_WRITTEN REQUEST_. Omit all pictures, then retype the data exactly as given.

A block of data:
>>>>>

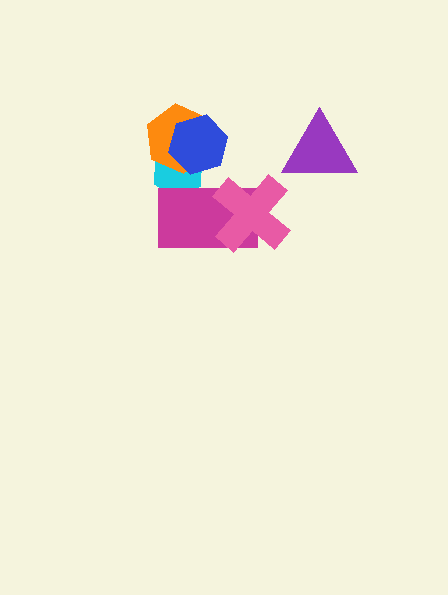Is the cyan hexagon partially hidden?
Yes, it is partially covered by another shape.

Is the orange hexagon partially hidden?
Yes, it is partially covered by another shape.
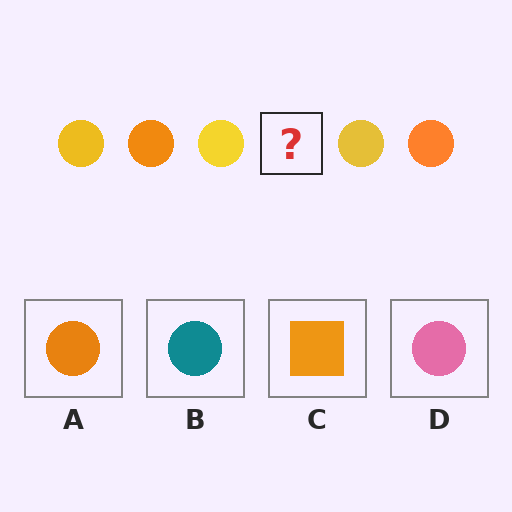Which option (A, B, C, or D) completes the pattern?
A.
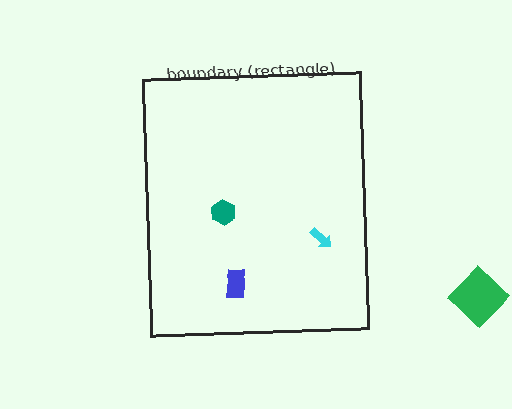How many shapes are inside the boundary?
3 inside, 1 outside.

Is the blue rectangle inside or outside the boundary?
Inside.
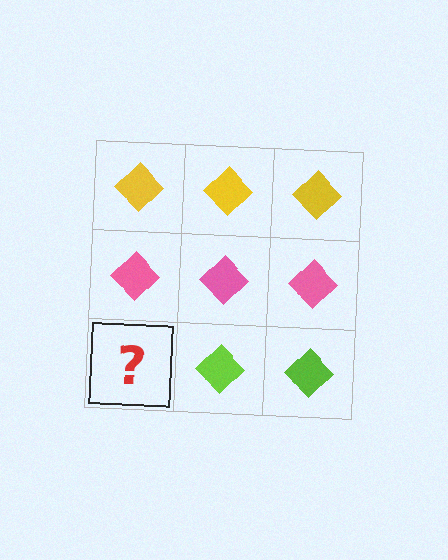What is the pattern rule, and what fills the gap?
The rule is that each row has a consistent color. The gap should be filled with a lime diamond.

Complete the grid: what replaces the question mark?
The question mark should be replaced with a lime diamond.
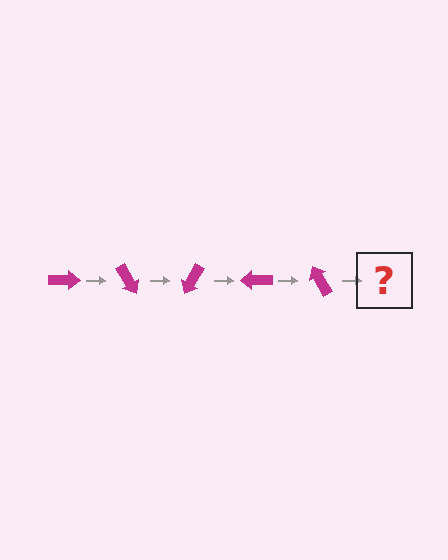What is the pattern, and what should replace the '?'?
The pattern is that the arrow rotates 60 degrees clockwise each step. The '?' should be a magenta arrow rotated 300 degrees clockwise.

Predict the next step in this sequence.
The next step is a magenta arrow rotated 300 degrees clockwise.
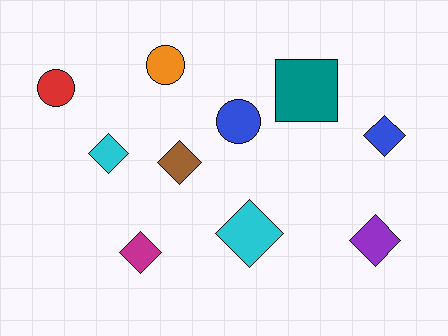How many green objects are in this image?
There are no green objects.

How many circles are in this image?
There are 3 circles.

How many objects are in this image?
There are 10 objects.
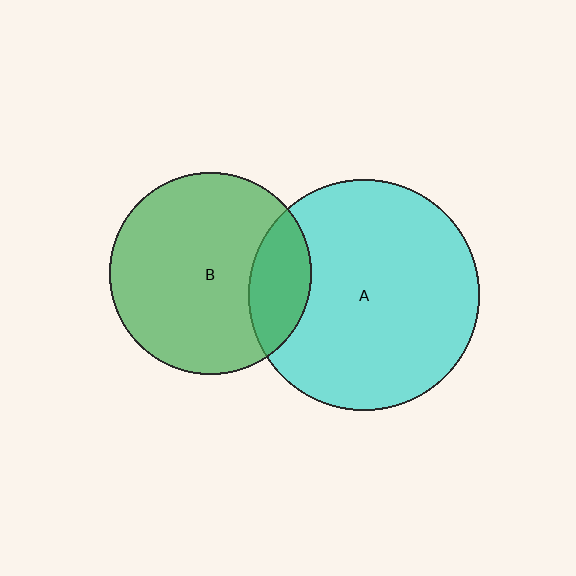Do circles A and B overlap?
Yes.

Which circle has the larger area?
Circle A (cyan).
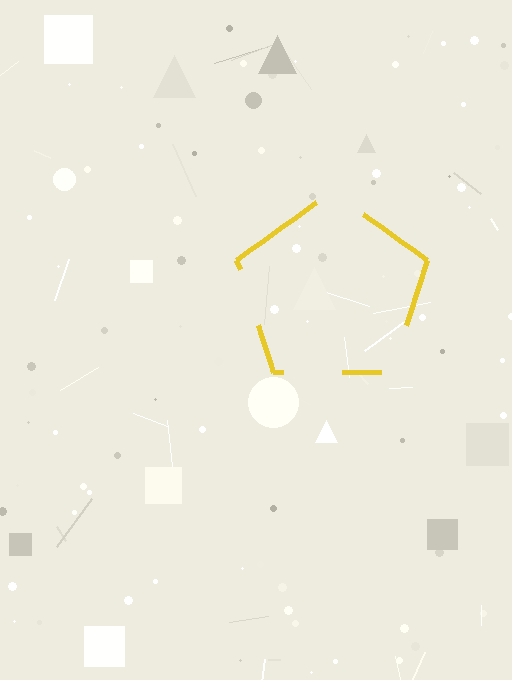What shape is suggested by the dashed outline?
The dashed outline suggests a pentagon.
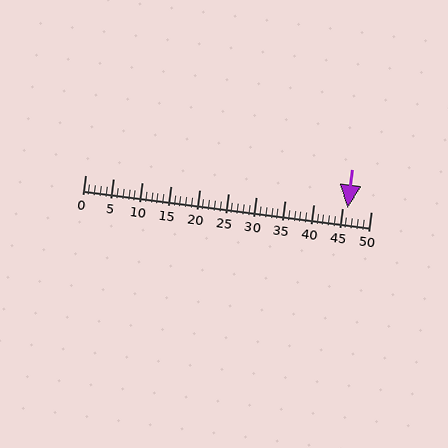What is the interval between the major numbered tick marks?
The major tick marks are spaced 5 units apart.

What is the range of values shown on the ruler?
The ruler shows values from 0 to 50.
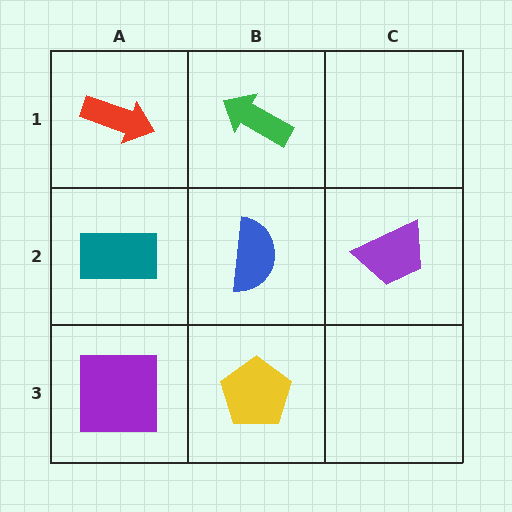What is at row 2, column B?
A blue semicircle.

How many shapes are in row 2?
3 shapes.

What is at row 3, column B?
A yellow pentagon.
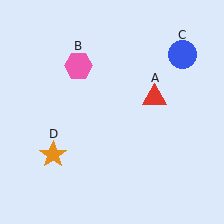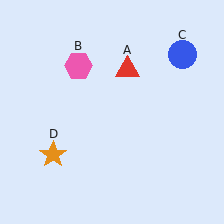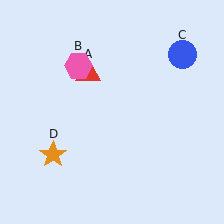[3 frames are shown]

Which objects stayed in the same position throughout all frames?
Pink hexagon (object B) and blue circle (object C) and orange star (object D) remained stationary.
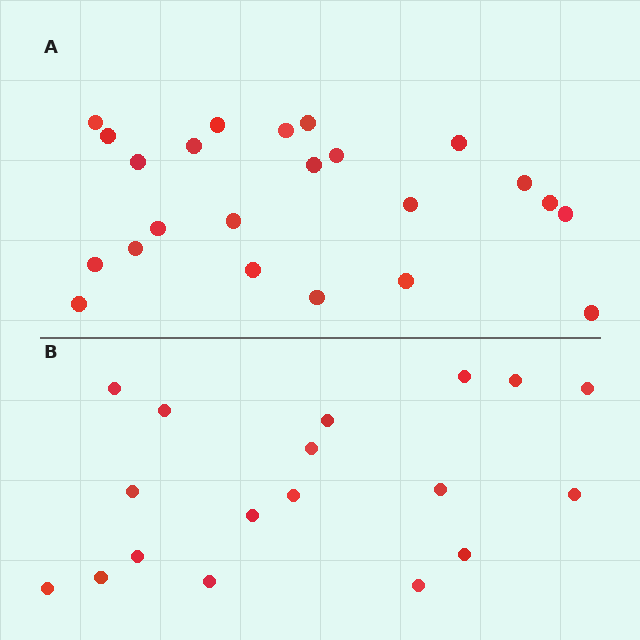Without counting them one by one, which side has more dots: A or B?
Region A (the top region) has more dots.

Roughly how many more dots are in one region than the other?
Region A has about 5 more dots than region B.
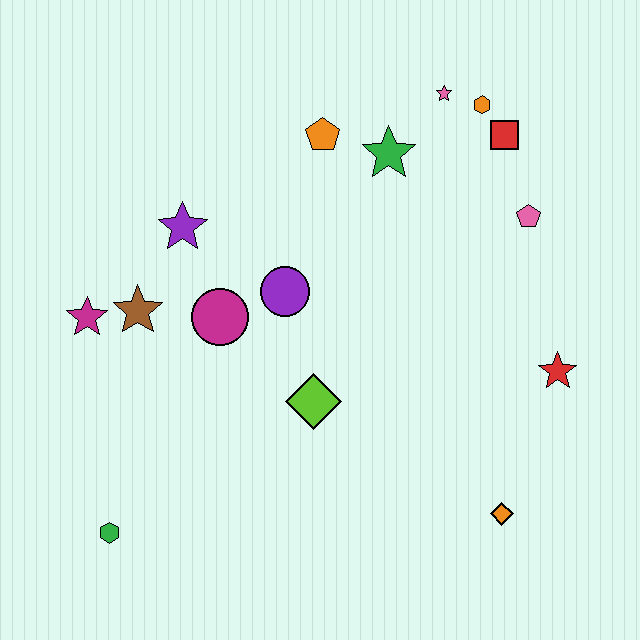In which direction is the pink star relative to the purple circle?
The pink star is above the purple circle.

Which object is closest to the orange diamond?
The red star is closest to the orange diamond.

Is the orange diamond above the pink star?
No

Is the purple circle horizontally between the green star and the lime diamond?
No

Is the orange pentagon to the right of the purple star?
Yes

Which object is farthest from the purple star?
The orange diamond is farthest from the purple star.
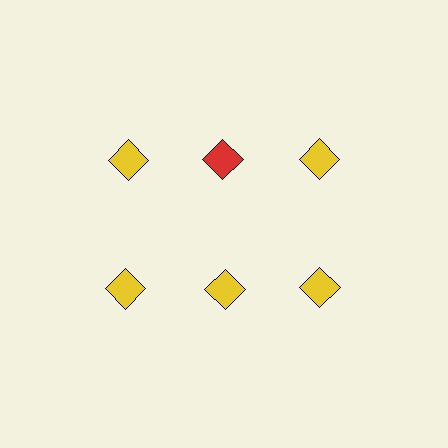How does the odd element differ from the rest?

<<<<<

_OUTPUT FOR THIS TASK_.
Is the cyan hexagon partially hidden?
Yes, it is partially covered by another shape.

Is the orange hexagon partially hidden?
Yes, it is partially covered by another shape.
Which option (A, B, C, or D) completes the pattern?
A.
How many shapes are inside the boundary?
3 inside, 1 outside.

Is the blue rectangle inside or outside the boundary?
Inside.
What is the pattern rule, and what fills the gap?
The rule is that each row has a consistent color. The gap should be filled with a lime diamond.

Complete the grid: what replaces the question mark?
The question mark should be replaced with a lime diamond.
What is the pattern, and what should replace the '?'?
The pattern is that the arrow rotates 60 degrees clockwise each step. The '?' should be a magenta arrow rotated 300 degrees clockwise.

Predict the next step in this sequence.
The next step is a magenta arrow rotated 300 degrees clockwise.
How many green objects are in this image?
There are no green objects.

How many circles are in this image?
There are 3 circles.

How many objects are in this image?
There are 10 objects.
Do circles A and B overlap?
Yes.

Which circle has the larger area?
Circle A (cyan).
What shape is suggested by the dashed outline?
The dashed outline suggests a pentagon.
What is the interval between the major numbered tick marks?
The major tick marks are spaced 5 units apart.

What is the range of values shown on the ruler?
The ruler shows values from 0 to 50.
What is at row 2, column B?
A blue semicircle.

How many shapes are in row 2?
3 shapes.

What is at row 3, column B?
A yellow pentagon.
[3 frames are shown]

Which objects stayed in the same position throughout all frames?
Pink hexagon (object B) and blue circle (object C) and orange star (object D) remained stationary.
Without counting them one by one, which side has more dots: A or B?
Region A (the top region) has more dots.

Roughly how many more dots are in one region than the other?
Region A has about 5 more dots than region B.
In which direction is the pink star relative to the purple circle?
The pink star is above the purple circle.

Which object is closest to the orange diamond?
The red star is closest to the orange diamond.

Is the orange diamond above the pink star?
No

Is the purple circle horizontally between the green star and the lime diamond?
No

Is the orange pentagon to the right of the purple star?
Yes

Which object is farthest from the purple star?
The orange diamond is farthest from the purple star.
How does the odd element differ from the rest?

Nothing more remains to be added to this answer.